### WHAT IS NEEDED:
Your response should consist of the entries below, written out exactly.

### INFORMATION GIVEN:
++++++++++++++++++++
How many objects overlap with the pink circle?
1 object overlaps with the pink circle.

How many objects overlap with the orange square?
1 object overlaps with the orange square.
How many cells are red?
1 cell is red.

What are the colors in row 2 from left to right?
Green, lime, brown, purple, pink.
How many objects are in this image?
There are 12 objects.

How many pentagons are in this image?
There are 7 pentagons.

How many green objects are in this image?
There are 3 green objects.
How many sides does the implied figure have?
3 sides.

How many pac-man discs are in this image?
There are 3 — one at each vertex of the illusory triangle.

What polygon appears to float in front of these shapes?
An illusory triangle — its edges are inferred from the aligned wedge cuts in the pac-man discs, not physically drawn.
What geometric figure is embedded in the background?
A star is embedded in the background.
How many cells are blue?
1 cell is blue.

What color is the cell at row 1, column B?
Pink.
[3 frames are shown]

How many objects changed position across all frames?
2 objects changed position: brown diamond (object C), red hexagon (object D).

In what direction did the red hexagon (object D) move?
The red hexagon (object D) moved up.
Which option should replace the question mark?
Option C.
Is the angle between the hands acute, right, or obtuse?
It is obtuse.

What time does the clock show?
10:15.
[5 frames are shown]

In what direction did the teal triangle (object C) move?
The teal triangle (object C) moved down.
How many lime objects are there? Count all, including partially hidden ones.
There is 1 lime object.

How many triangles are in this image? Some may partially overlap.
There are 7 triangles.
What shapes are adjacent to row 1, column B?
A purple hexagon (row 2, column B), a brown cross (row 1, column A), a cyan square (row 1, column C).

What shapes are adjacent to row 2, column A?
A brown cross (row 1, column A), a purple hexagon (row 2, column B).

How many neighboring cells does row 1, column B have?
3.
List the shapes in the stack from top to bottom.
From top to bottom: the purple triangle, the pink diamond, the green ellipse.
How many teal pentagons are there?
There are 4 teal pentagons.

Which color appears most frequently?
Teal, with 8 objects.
++++++++++++++++++++
### RESULT FOR THIS TASK:
How many objects overlap with the pink circle?
1 object overlaps with the pink circle.

How many objects overlap with the orange square?
1 object overlaps with the orange square.
How many cells are red?
1 cell is red.

What are the colors in row 2 from left to right?
Green, lime, brown, purple, pink.
How many objects are in this image?
There are 12 objects.

How many pentagons are in this image?
There are 7 pentagons.

How many green objects are in this image?
There are 3 green objects.
How many sides does the implied figure have?
3 sides.

How many pac-man discs are in this image?
There are 3 — one at each vertex of the illusory triangle.

What polygon appears to float in front of these shapes?
An illusory triangle — its edges are inferred from the aligned wedge cuts in the pac-man discs, not physically drawn.
What geometric figure is embedded in the background?
A star is embedded in the background.
How many cells are blue?
1 cell is blue.

What color is the cell at row 1, column B?
Pink.
[3 frames are shown]

How many objects changed position across all frames?
2 objects changed position: brown diamond (object C), red hexagon (object D).

In what direction did the red hexagon (object D) move?
The red hexagon (object D) moved up.
Which option should replace the question mark?
Option C.
Is the angle between the hands acute, right, or obtuse?
It is obtuse.

What time does the clock show?
10:15.
[5 frames are shown]

In what direction did the teal triangle (object C) move?
The teal triangle (object C) moved down.
How many lime objects are there? Count all, including partially hidden ones.
There is 1 lime object.

How many triangles are in this image? Some may partially overlap.
There are 7 triangles.
What shapes are adjacent to row 1, column B?
A purple hexagon (row 2, column B), a brown cross (row 1, column A), a cyan square (row 1, column C).

What shapes are adjacent to row 2, column A?
A brown cross (row 1, column A), a purple hexagon (row 2, column B).

How many neighboring cells does row 1, column B have?
3.
List the shapes in the stack from top to bottom.
From top to bottom: the purple triangle, the pink diamond, the green ellipse.
How many teal pentagons are there?
There are 4 teal pentagons.

Which color appears most frequently?
Teal, with 8 objects.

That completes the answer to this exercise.